* Required work:
Reproduce the listing below word for word, with no pictures.

Illustrated geometry question entries:
"""

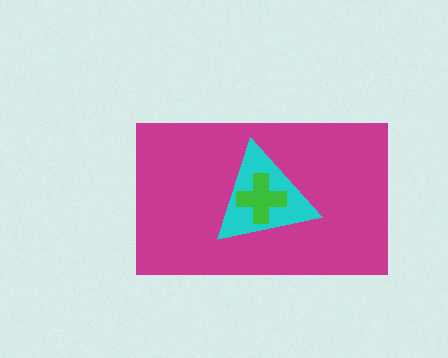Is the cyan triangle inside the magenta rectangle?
Yes.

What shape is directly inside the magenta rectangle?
The cyan triangle.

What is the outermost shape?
The magenta rectangle.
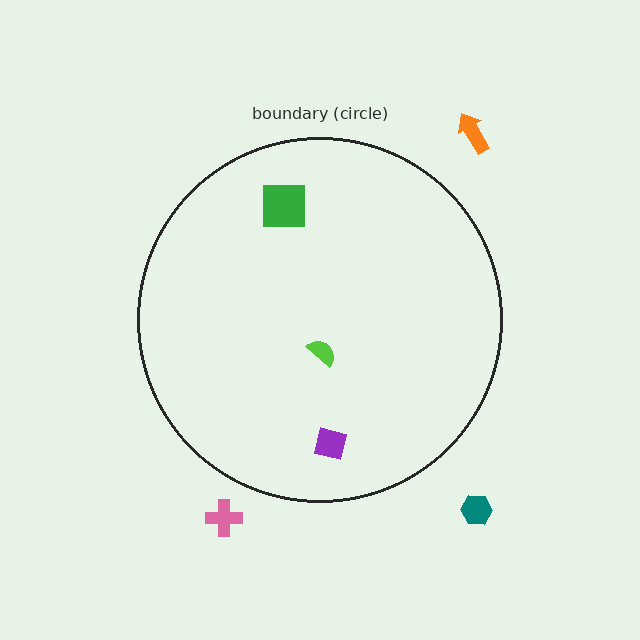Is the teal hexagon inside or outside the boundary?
Outside.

"""

* Exercise response:
Is the cyan triangle inside the magenta rectangle?
Yes.

What shape is directly inside the magenta rectangle?
The cyan triangle.

What is the outermost shape?
The magenta rectangle.
Is the teal hexagon inside or outside the boundary?
Outside.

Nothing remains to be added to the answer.